WHAT YOU WILL DO:
Copy the listing verbatim, excluding any images found in it.

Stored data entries
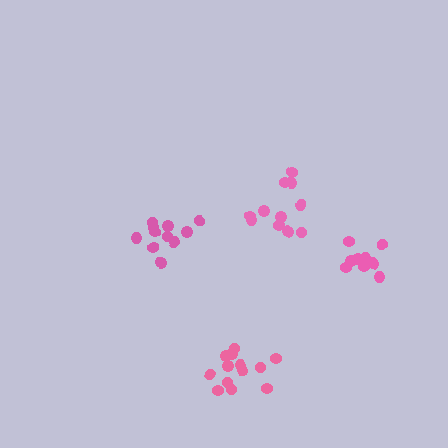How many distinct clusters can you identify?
There are 4 distinct clusters.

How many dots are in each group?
Group 1: 13 dots, Group 2: 11 dots, Group 3: 9 dots, Group 4: 11 dots (44 total).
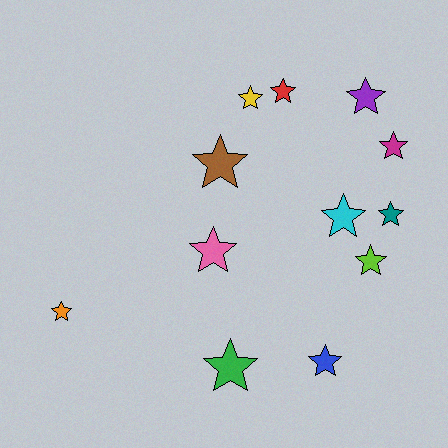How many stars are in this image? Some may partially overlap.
There are 12 stars.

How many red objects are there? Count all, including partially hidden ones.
There is 1 red object.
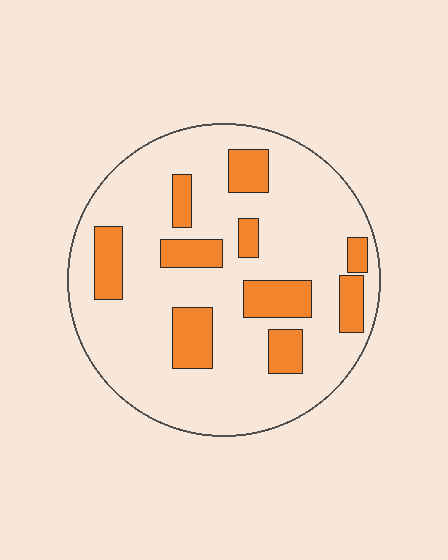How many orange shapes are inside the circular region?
10.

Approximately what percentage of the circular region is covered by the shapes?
Approximately 20%.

WRITTEN RESPONSE:
How many distinct clusters can you identify?
There are 4 distinct clusters.

How many dots are in each group?
Group 1: 13 dots, Group 2: 11 dots, Group 3: 9 dots, Group 4: 11 dots (44 total).
How many stars are in this image? Some may partially overlap.
There are 12 stars.

How many red objects are there? Count all, including partially hidden ones.
There is 1 red object.
How many orange shapes are inside the circular region?
10.

Approximately what percentage of the circular region is covered by the shapes?
Approximately 20%.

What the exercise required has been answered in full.